Provided data =>
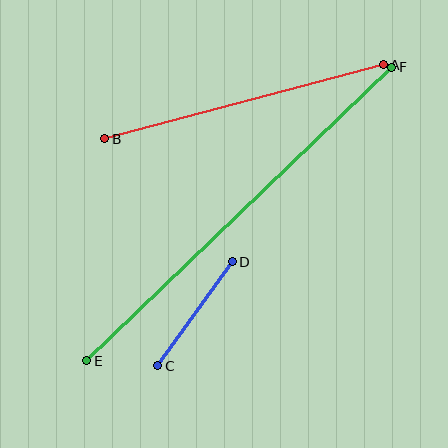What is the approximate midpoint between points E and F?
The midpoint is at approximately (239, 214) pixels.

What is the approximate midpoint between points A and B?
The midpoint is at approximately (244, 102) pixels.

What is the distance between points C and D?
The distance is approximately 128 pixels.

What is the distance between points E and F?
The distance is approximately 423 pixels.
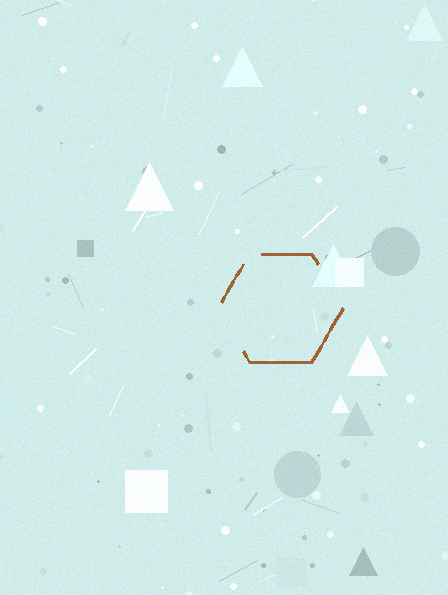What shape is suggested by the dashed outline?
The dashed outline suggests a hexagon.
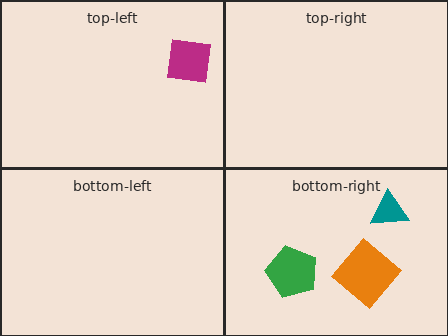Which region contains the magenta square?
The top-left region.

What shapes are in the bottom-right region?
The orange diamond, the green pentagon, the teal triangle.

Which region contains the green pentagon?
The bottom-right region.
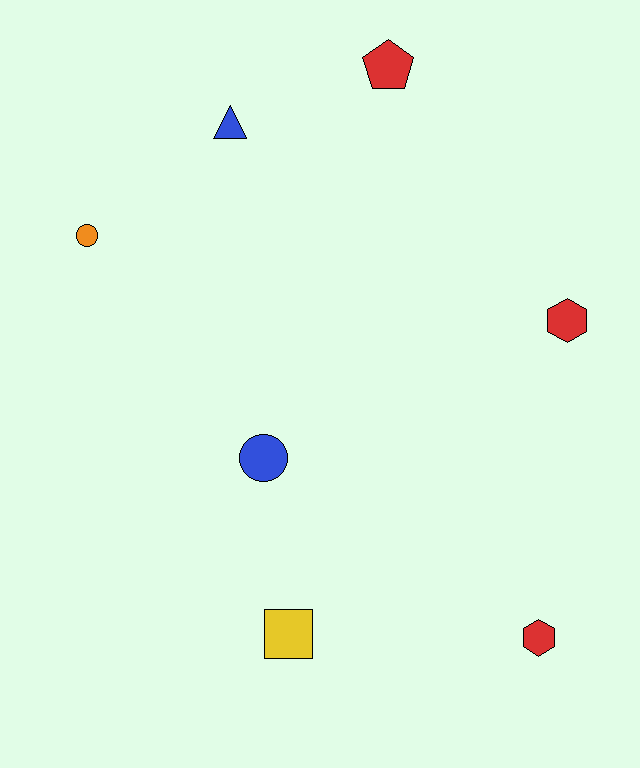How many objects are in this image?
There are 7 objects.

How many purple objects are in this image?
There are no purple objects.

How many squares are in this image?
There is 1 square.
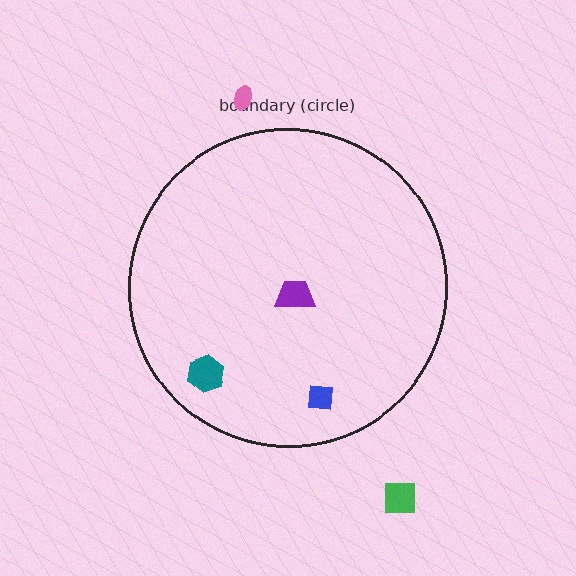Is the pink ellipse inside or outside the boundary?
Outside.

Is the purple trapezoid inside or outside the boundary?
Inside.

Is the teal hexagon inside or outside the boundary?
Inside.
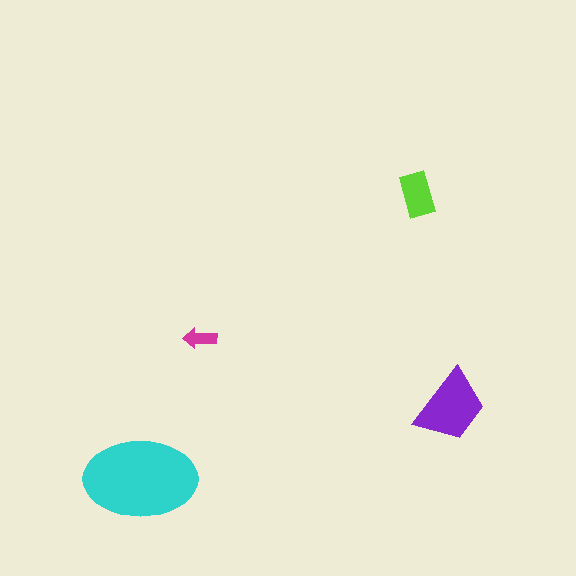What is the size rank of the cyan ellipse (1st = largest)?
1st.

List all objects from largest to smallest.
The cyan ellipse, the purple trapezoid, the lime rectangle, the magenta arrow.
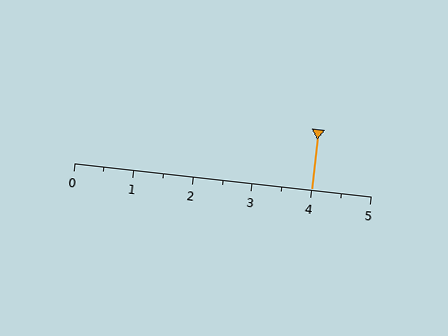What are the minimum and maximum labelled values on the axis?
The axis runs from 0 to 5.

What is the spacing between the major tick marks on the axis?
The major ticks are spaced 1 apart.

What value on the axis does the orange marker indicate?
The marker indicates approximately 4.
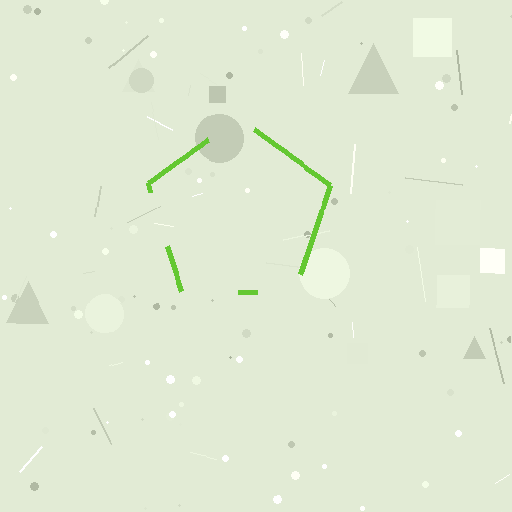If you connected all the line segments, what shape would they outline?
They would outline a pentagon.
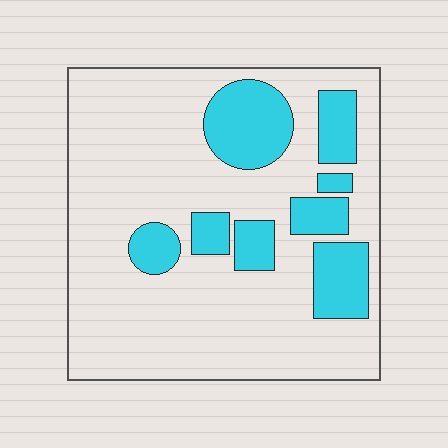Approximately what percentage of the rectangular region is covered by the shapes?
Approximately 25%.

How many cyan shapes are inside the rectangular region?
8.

Goal of the exercise => Repeat everything in the records precisely. Images are excluded from the copy.

Solution to this problem =>
What is the approximate midpoint between points E and F?
The midpoint is at approximately (239, 214) pixels.

What is the approximate midpoint between points A and B?
The midpoint is at approximately (244, 102) pixels.

What is the distance between points C and D?
The distance is approximately 128 pixels.

What is the distance between points E and F?
The distance is approximately 423 pixels.
What shape is suggested by the dashed outline?
The dashed outline suggests a hexagon.
Which region contains the magenta square?
The top-left region.

What shapes are in the bottom-right region?
The orange diamond, the green pentagon, the teal triangle.

Which region contains the green pentagon?
The bottom-right region.
How many objects are in this image?
There are 7 objects.

How many purple objects are in this image?
There are no purple objects.

How many squares are in this image?
There is 1 square.
Is the pink ellipse inside or outside the boundary?
Outside.

Is the purple trapezoid inside or outside the boundary?
Inside.

Is the teal hexagon inside or outside the boundary?
Inside.
What is the size rank of the cyan ellipse (1st = largest)?
1st.

List all objects from largest to smallest.
The cyan ellipse, the purple trapezoid, the lime rectangle, the magenta arrow.
What are the minimum and maximum labelled values on the axis?
The axis runs from 0 to 5.

What is the spacing between the major tick marks on the axis?
The major ticks are spaced 1 apart.

What value on the axis does the orange marker indicate?
The marker indicates approximately 4.
If you connected all the line segments, what shape would they outline?
They would outline a pentagon.
Approximately what percentage of the rectangular region is covered by the shapes?
Approximately 25%.

How many cyan shapes are inside the rectangular region?
8.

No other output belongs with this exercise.